• **Questions about shapes in pictures**:
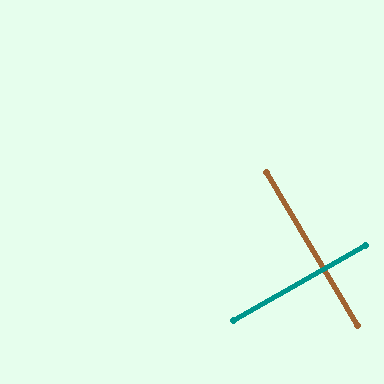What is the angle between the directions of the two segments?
Approximately 89 degrees.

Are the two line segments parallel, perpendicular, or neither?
Perpendicular — they meet at approximately 89°.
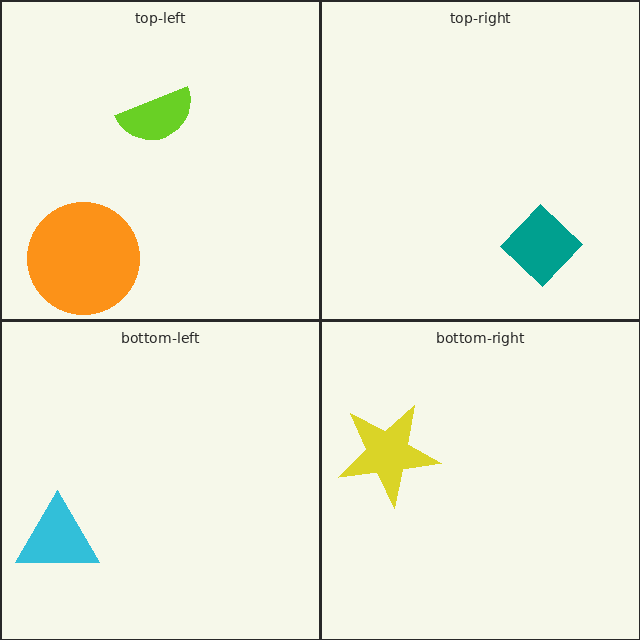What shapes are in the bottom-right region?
The yellow star.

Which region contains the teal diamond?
The top-right region.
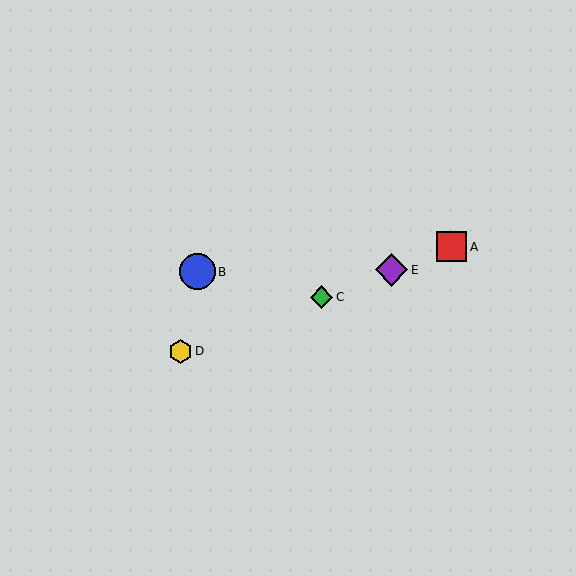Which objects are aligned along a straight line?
Objects A, C, D, E are aligned along a straight line.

• **Task brief**:
Write out all the entries word for word, but skip any images.

• **Exercise result**:
What is the angle between the directions of the two segments?
Approximately 89 degrees.

Are the two line segments parallel, perpendicular, or neither?
Perpendicular — they meet at approximately 89°.
What shapes are in the bottom-right region?
The yellow star.

Which region contains the teal diamond?
The top-right region.
Which objects are aligned along a straight line?
Objects A, C, D, E are aligned along a straight line.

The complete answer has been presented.